***** Given records
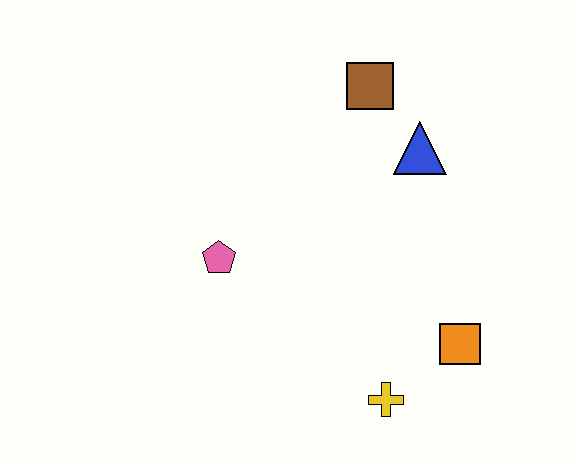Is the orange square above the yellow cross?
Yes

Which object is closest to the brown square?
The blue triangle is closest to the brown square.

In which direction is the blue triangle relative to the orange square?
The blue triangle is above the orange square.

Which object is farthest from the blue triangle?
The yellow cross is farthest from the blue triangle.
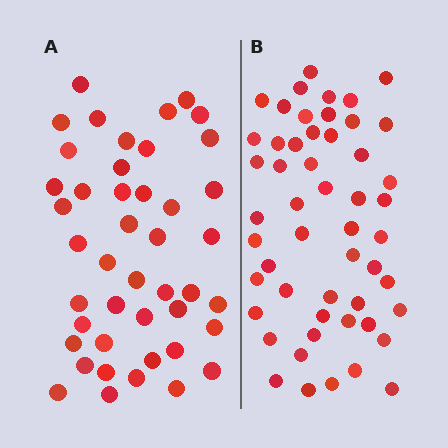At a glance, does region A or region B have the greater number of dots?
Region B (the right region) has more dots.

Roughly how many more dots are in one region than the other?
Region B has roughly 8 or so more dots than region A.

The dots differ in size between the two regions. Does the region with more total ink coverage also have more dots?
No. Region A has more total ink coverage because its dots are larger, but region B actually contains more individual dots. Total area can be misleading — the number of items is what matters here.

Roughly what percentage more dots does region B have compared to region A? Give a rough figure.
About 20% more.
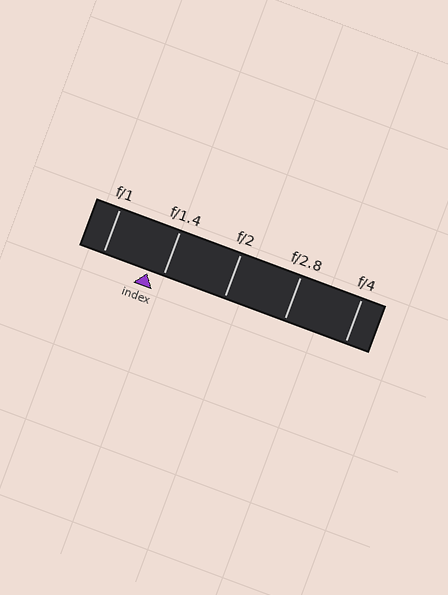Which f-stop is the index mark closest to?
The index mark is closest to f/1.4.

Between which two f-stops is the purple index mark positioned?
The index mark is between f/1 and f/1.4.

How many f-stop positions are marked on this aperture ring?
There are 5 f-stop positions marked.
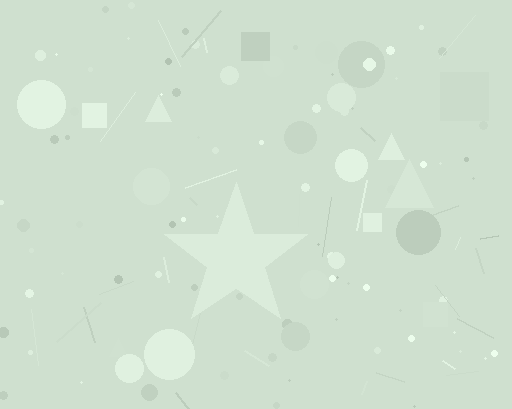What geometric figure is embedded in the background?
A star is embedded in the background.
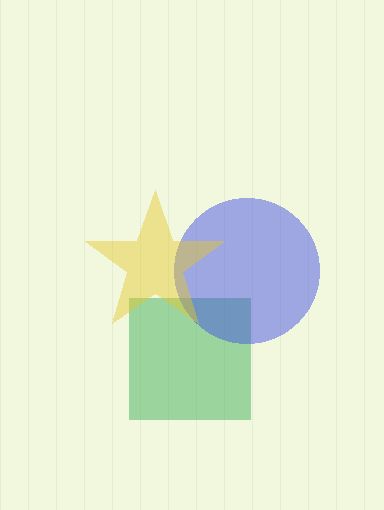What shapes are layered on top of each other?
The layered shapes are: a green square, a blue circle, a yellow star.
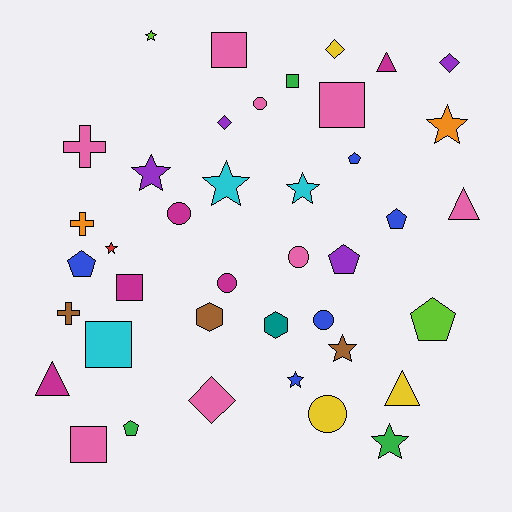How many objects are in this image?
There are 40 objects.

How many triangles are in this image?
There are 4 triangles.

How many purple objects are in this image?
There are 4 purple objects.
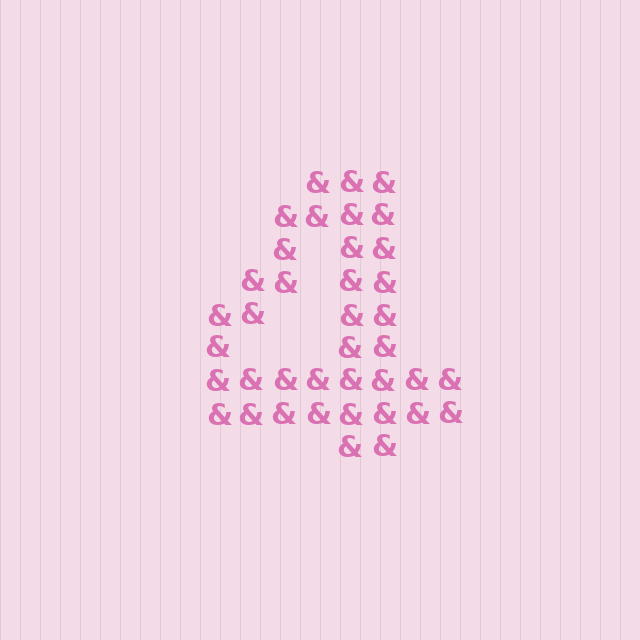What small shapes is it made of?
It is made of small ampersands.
**********
***** Given records
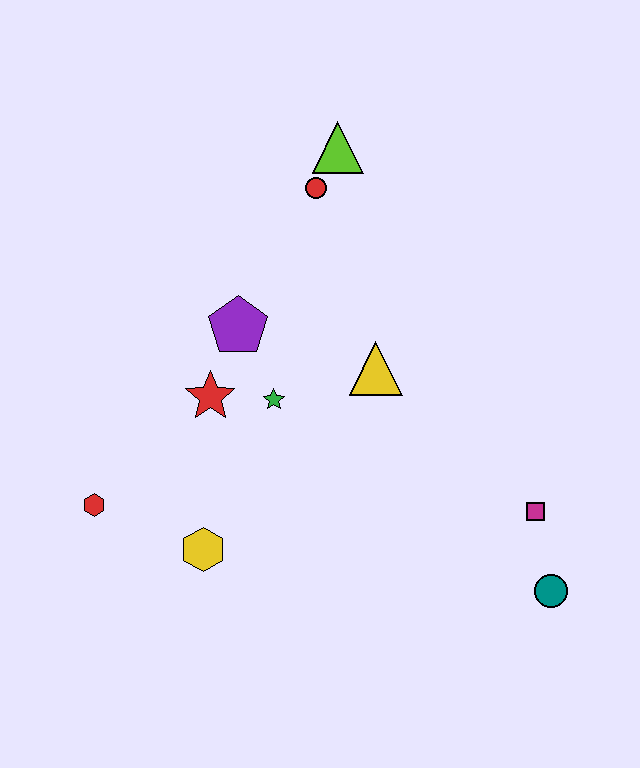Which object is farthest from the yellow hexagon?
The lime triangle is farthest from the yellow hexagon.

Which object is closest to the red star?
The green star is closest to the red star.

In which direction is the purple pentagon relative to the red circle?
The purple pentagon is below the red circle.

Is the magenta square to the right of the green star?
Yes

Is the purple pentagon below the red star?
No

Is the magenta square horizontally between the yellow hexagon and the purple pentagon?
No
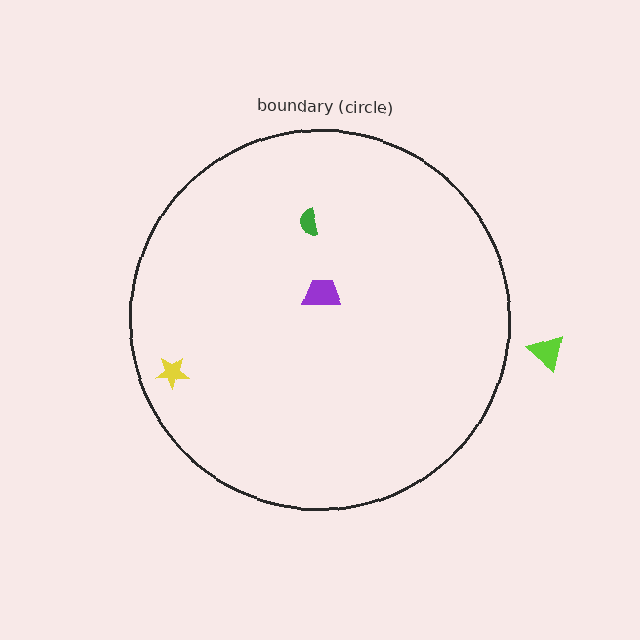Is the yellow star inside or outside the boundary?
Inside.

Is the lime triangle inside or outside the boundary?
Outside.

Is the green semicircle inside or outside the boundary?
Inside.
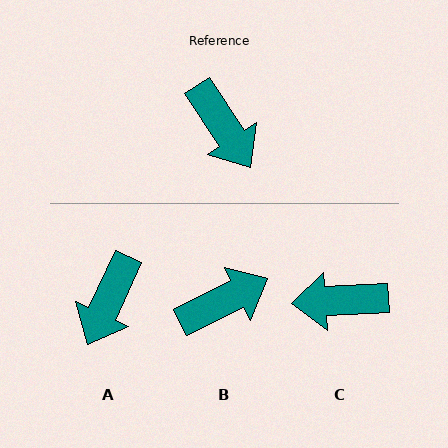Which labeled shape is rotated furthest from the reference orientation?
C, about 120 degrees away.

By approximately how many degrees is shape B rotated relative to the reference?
**********
***** Given records
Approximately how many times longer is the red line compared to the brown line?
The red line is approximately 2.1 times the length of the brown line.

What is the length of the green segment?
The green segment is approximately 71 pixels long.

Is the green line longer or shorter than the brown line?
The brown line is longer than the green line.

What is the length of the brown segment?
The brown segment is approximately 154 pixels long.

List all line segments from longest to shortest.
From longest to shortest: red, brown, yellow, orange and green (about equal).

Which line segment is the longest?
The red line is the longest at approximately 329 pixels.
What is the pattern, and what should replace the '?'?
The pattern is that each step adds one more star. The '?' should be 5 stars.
**********
» Goal
Using the entries above, reproduce word for word only the lines from the one that contains "Is the yellow" to the one that contains "By approximately how", both ends included, and drop every picture.

» Answer
Is the yellow star inside or outside the boundary?
Inside.

Is the lime triangle inside or outside the boundary?
Outside.

Is the green semicircle inside or outside the boundary?
Inside.
Which labeled shape is rotated furthest from the reference orientation?
C, about 120 degrees away.

By approximately how many degrees is shape B rotated relative to the reference?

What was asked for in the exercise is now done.